** DIRECTIONS FOR THIS TASK **
Every record must be repeated exactly; omit any pictures they contain.

** EXERCISE INPUTS **
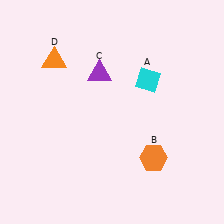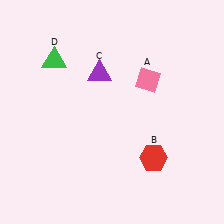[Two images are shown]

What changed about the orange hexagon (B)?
In Image 1, B is orange. In Image 2, it changed to red.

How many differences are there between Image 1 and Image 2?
There are 3 differences between the two images.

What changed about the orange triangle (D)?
In Image 1, D is orange. In Image 2, it changed to green.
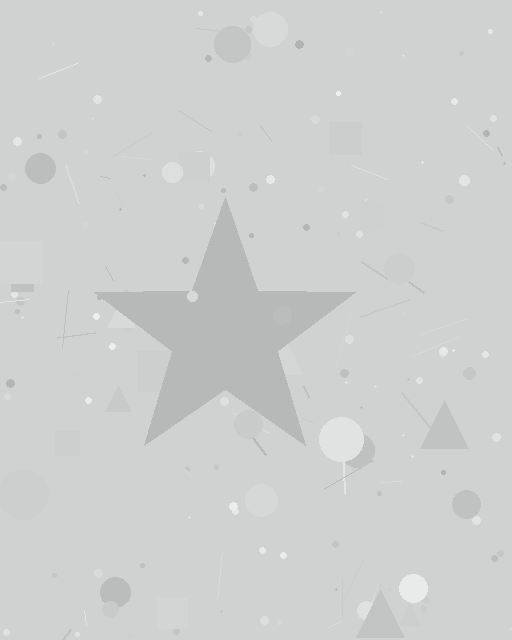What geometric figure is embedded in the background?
A star is embedded in the background.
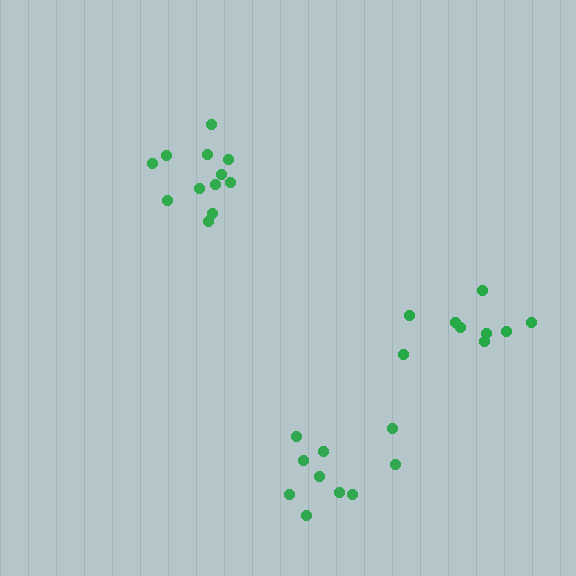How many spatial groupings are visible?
There are 3 spatial groupings.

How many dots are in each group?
Group 1: 10 dots, Group 2: 9 dots, Group 3: 12 dots (31 total).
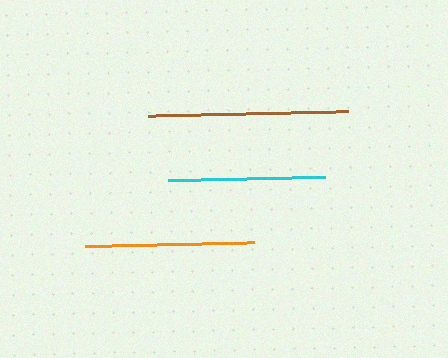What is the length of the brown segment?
The brown segment is approximately 200 pixels long.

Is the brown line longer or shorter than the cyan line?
The brown line is longer than the cyan line.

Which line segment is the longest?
The brown line is the longest at approximately 200 pixels.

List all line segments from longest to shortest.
From longest to shortest: brown, orange and cyan (about equal).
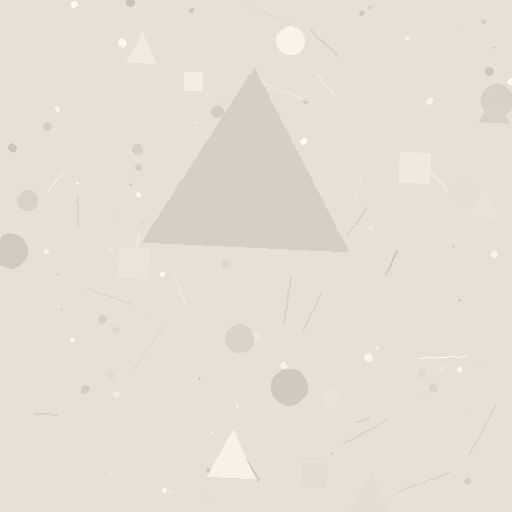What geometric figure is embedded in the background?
A triangle is embedded in the background.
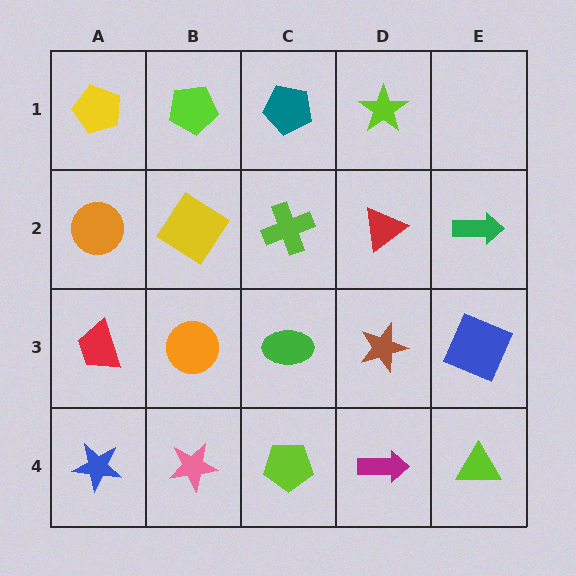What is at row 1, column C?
A teal pentagon.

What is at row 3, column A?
A red trapezoid.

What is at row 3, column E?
A blue square.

** SOLUTION TO THE PROBLEM **
[Two images are shown]

What changed about the orange hexagon (B)?
In Image 1, B is orange. In Image 2, it changed to red.

How many differences are there between Image 1 and Image 2?
There are 3 differences between the two images.

What changed about the orange triangle (D)?
In Image 1, D is orange. In Image 2, it changed to green.
What geometric figure is embedded in the background?
A star is embedded in the background.
How many spatial groupings are visible?
There are 3 spatial groupings.

How many dots are in each group?
Group 1: 10 dots, Group 2: 9 dots, Group 3: 12 dots (31 total).
What is the length of the brown segment?
The brown segment is approximately 200 pixels long.

Is the brown line longer or shorter than the cyan line?
The brown line is longer than the cyan line.

Which line segment is the longest?
The brown line is the longest at approximately 200 pixels.

List all line segments from longest to shortest.
From longest to shortest: brown, orange and cyan (about equal).
What geometric figure is embedded in the background?
A triangle is embedded in the background.
What is at row 1, column C?
A teal pentagon.

What is at row 3, column A?
A red trapezoid.

What is at row 3, column E?
A blue square.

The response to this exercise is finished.